#### [EXERCISE MATERIAL]
○ ○ ○ ○

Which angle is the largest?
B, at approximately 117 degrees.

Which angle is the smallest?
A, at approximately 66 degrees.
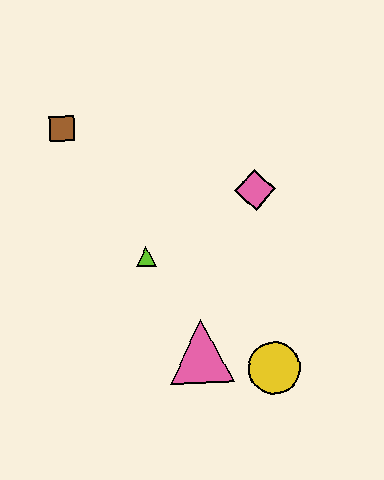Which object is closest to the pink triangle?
The yellow circle is closest to the pink triangle.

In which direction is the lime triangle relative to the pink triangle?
The lime triangle is above the pink triangle.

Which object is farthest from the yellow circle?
The brown square is farthest from the yellow circle.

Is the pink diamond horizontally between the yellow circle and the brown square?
Yes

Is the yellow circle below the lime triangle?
Yes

○ ○ ○ ○

#### [TASK DESCRIPTION]
Pictures in the records above are not copied; print everything else exactly.

#### [ANSWER TO THE TASK]
Which angle is the largest?
B, at approximately 117 degrees.

Which angle is the smallest?
A, at approximately 66 degrees.
Which object is closest to the pink triangle?
The yellow circle is closest to the pink triangle.

In which direction is the lime triangle relative to the pink triangle?
The lime triangle is above the pink triangle.

Which object is farthest from the yellow circle?
The brown square is farthest from the yellow circle.

Is the pink diamond horizontally between the yellow circle and the brown square?
Yes

Is the yellow circle below the lime triangle?
Yes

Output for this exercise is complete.